▸ **WHAT IS NEEDED**:
Print every entry word for word, but omit the pictures.

▸ **SUPPLIED RECORDS**:
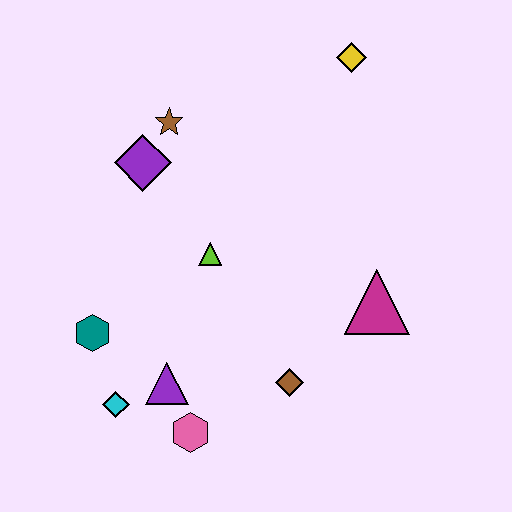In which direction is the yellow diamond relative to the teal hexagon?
The yellow diamond is above the teal hexagon.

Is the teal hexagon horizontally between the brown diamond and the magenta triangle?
No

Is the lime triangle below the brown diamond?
No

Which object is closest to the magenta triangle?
The brown diamond is closest to the magenta triangle.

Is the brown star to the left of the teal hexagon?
No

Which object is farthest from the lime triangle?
The yellow diamond is farthest from the lime triangle.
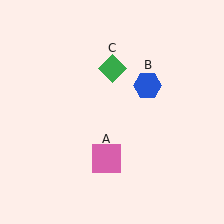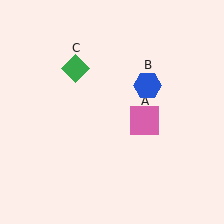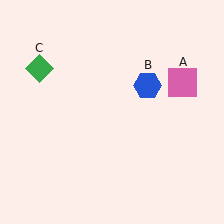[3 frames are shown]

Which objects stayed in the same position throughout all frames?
Blue hexagon (object B) remained stationary.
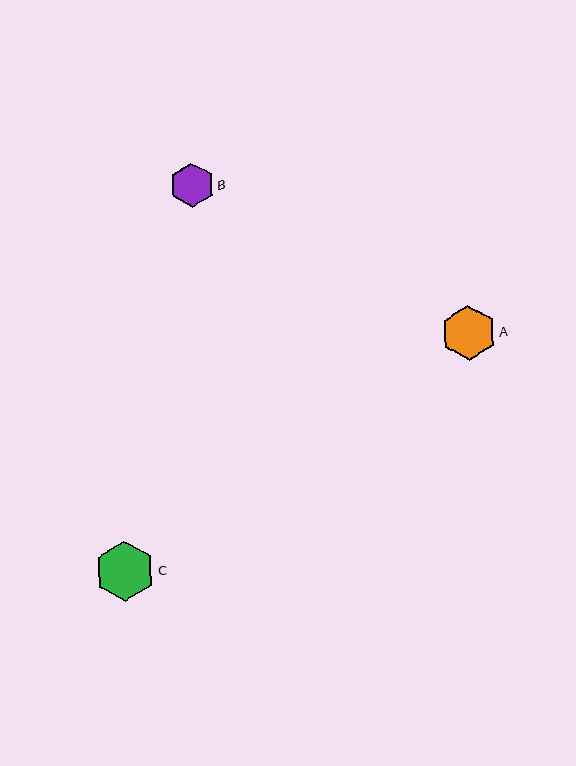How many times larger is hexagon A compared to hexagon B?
Hexagon A is approximately 1.2 times the size of hexagon B.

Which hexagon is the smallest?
Hexagon B is the smallest with a size of approximately 44 pixels.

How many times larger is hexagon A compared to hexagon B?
Hexagon A is approximately 1.2 times the size of hexagon B.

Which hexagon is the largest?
Hexagon C is the largest with a size of approximately 60 pixels.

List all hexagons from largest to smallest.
From largest to smallest: C, A, B.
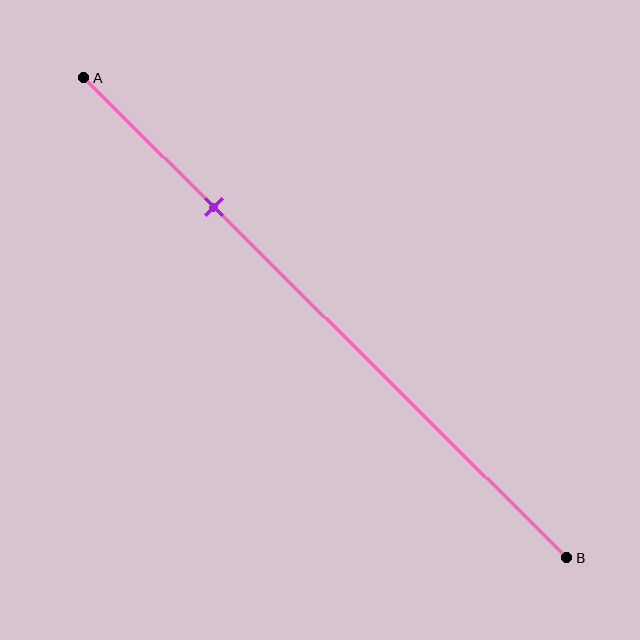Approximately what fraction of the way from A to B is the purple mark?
The purple mark is approximately 25% of the way from A to B.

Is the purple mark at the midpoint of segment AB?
No, the mark is at about 25% from A, not at the 50% midpoint.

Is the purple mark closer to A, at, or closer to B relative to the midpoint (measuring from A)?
The purple mark is closer to point A than the midpoint of segment AB.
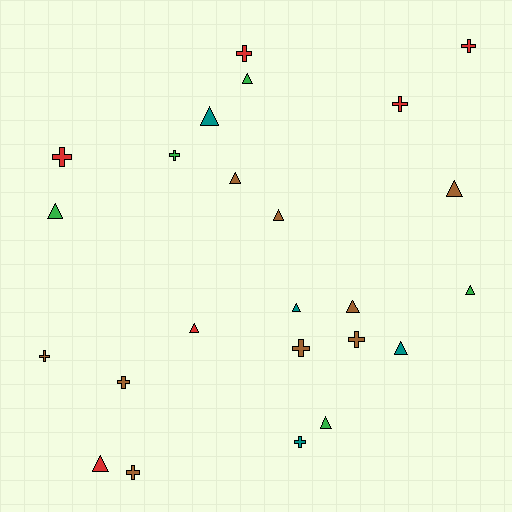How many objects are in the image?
There are 24 objects.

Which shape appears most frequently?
Triangle, with 13 objects.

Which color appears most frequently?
Brown, with 9 objects.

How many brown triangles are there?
There are 4 brown triangles.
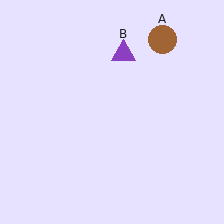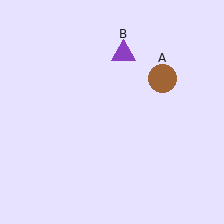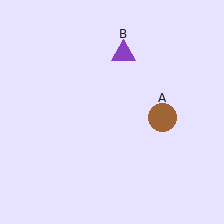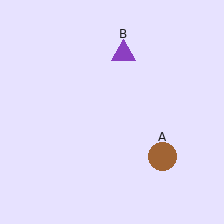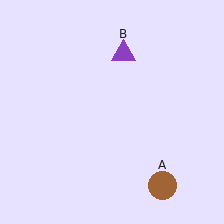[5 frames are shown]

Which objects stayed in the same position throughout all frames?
Purple triangle (object B) remained stationary.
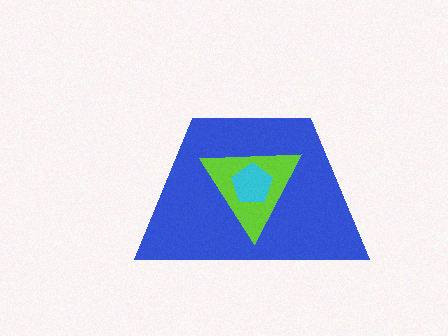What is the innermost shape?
The cyan pentagon.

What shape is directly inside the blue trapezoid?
The lime triangle.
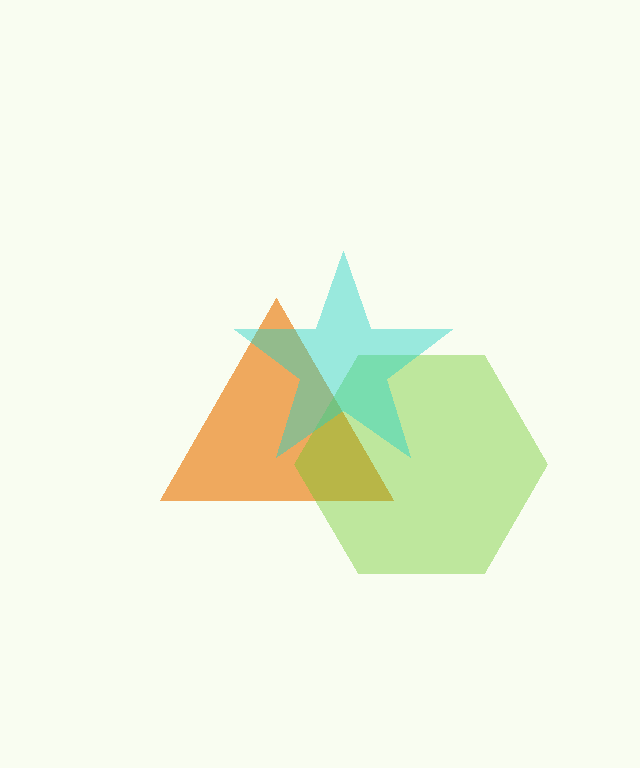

▸ **RESULT**:
In which direction is the yellow diamond relative to the teal hexagon?
The yellow diamond is above the teal hexagon.

Is the teal hexagon horizontally between the brown diamond and the magenta triangle?
No

Is the lime triangle below the brown diamond?
No

Which object is closest to the magenta triangle?
The brown diamond is closest to the magenta triangle.

Is the brown star to the left of the teal hexagon?
No

Which object is farthest from the lime triangle?
The yellow diamond is farthest from the lime triangle.
[3 frames are shown]

Which objects stayed in the same position throughout all frames?
Blue hexagon (object B) remained stationary.
How many times larger is hexagon A compared to hexagon B?
Hexagon A is approximately 1.2 times the size of hexagon B.

Which hexagon is the smallest?
Hexagon B is the smallest with a size of approximately 44 pixels.

How many times larger is hexagon A compared to hexagon B?
Hexagon A is approximately 1.2 times the size of hexagon B.

Which hexagon is the largest?
Hexagon C is the largest with a size of approximately 60 pixels.

List all hexagons from largest to smallest.
From largest to smallest: C, A, B.
Approximately what fraction of the way from A to B is the purple mark?
The purple mark is approximately 25% of the way from A to B.

Is the purple mark at the midpoint of segment AB?
No, the mark is at about 25% from A, not at the 50% midpoint.

Is the purple mark closer to A, at, or closer to B relative to the midpoint (measuring from A)?
The purple mark is closer to point A than the midpoint of segment AB.
How many objects are in the image?
There are 24 objects.

Which shape appears most frequently?
Triangle, with 13 objects.

Which color appears most frequently?
Brown, with 9 objects.

How many brown triangles are there?
There are 4 brown triangles.
[5 frames are shown]

Which objects stayed in the same position throughout all frames?
Purple triangle (object B) remained stationary.
What is the innermost shape?
The cyan pentagon.

What shape is directly inside the blue trapezoid?
The lime triangle.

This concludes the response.